**To be done:**
Your task is to repeat the entries exactly. Leave the pictures out.

[A block of data]
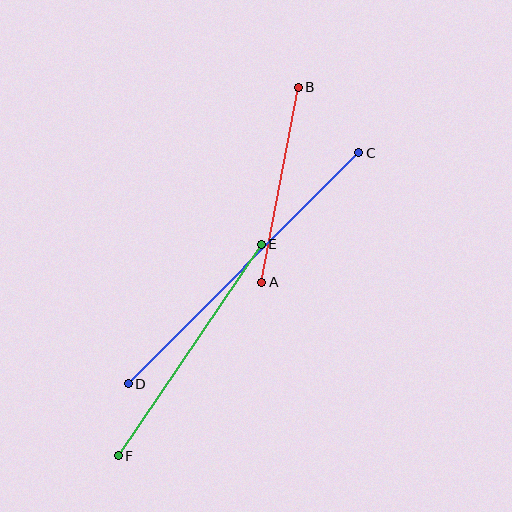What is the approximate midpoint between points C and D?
The midpoint is at approximately (243, 268) pixels.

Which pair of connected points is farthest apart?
Points C and D are farthest apart.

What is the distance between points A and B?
The distance is approximately 198 pixels.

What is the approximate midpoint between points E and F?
The midpoint is at approximately (190, 350) pixels.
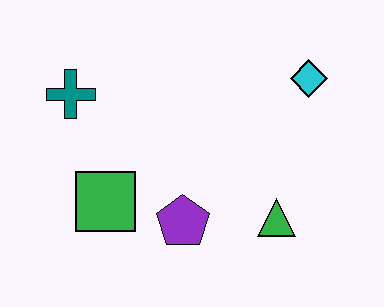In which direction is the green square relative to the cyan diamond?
The green square is to the left of the cyan diamond.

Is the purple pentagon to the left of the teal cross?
No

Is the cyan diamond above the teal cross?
Yes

**The result:**
What is the approximate midpoint between points C and D?
The midpoint is at approximately (243, 268) pixels.

Which pair of connected points is farthest apart?
Points C and D are farthest apart.

What is the distance between points A and B?
The distance is approximately 198 pixels.

What is the approximate midpoint between points E and F?
The midpoint is at approximately (190, 350) pixels.
In which direction is the green square relative to the cyan diamond?
The green square is to the left of the cyan diamond.

Is the purple pentagon to the left of the teal cross?
No

Is the cyan diamond above the teal cross?
Yes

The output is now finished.